• [Provided entries]:
:::::
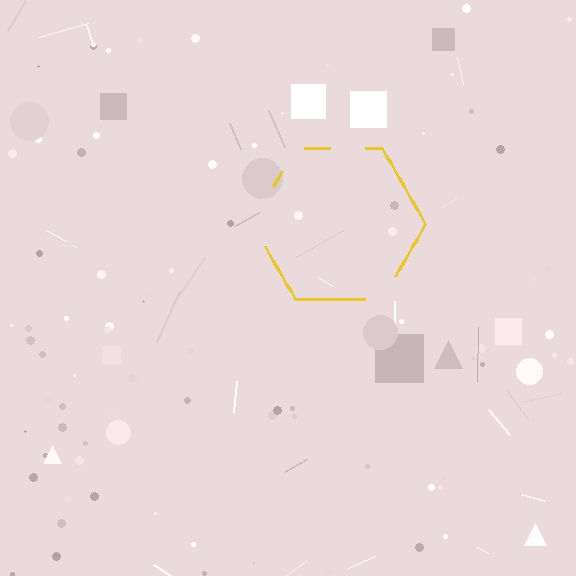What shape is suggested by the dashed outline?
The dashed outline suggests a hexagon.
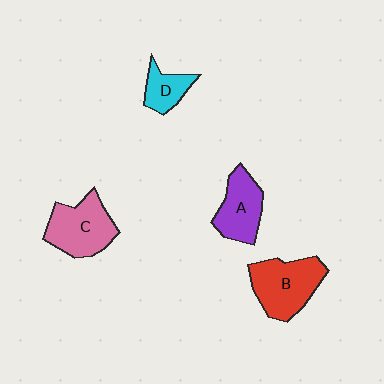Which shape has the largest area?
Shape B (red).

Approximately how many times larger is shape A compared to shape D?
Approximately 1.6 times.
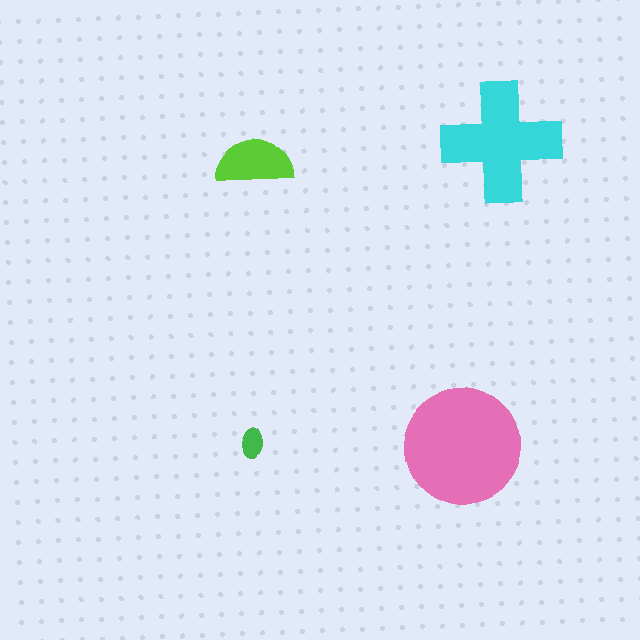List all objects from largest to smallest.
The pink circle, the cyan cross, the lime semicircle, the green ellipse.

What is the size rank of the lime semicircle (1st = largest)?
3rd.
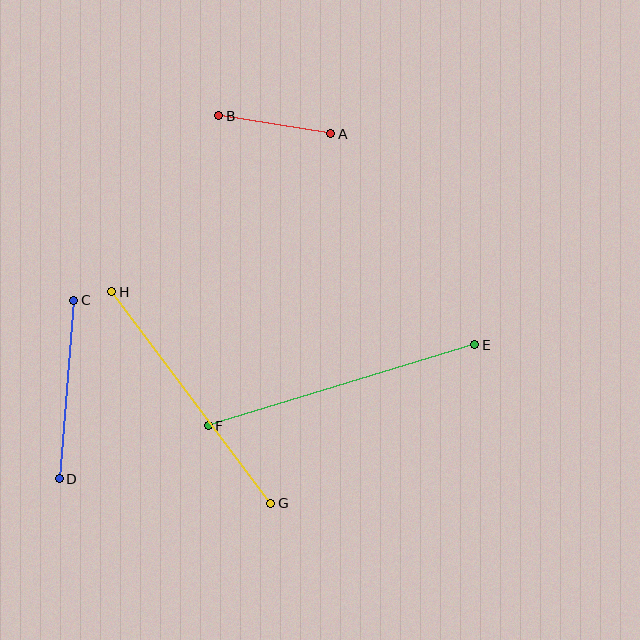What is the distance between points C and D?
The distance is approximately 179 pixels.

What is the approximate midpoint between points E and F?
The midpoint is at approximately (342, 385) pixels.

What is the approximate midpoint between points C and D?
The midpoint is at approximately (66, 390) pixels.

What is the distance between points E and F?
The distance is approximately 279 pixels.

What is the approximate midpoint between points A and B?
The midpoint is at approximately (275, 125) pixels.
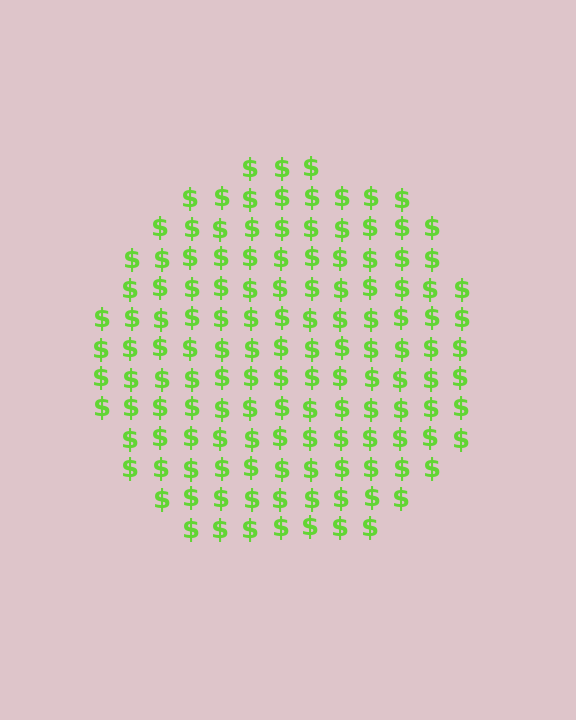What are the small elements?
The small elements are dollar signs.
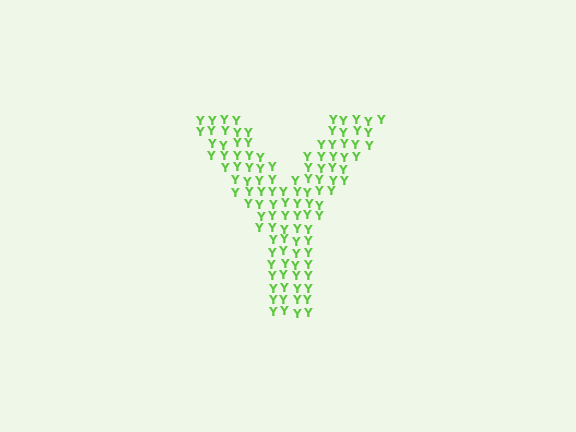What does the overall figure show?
:::::
• [Exercise task]: Repeat the line containing "What is the distance between points E and F?" and every line after it up to the end of the material above, exactly as they stand, minus the pictures.

• [Full output]:
What is the distance between points E and F?
The distance is approximately 279 pixels.

What is the approximate midpoint between points A and B?
The midpoint is at approximately (275, 125) pixels.
What are the small elements?
The small elements are dollar signs.
What does the overall figure show?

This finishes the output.